SET TASK: Reproduce the records below exactly as they appear, omitting any pictures they contain.

▼

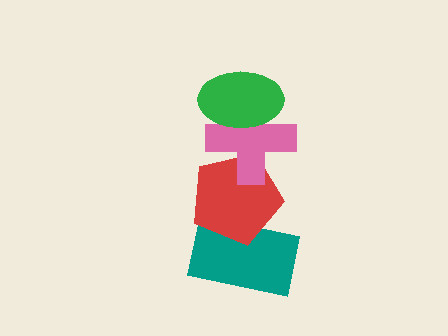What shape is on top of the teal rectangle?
The red pentagon is on top of the teal rectangle.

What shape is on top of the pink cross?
The green ellipse is on top of the pink cross.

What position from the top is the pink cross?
The pink cross is 2nd from the top.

▲

TASK ANSWER:
What shape is on top of the teal rectangle?
The red pentagon is on top of the teal rectangle.

What shape is on top of the pink cross?
The green ellipse is on top of the pink cross.

What position from the top is the pink cross?
The pink cross is 2nd from the top.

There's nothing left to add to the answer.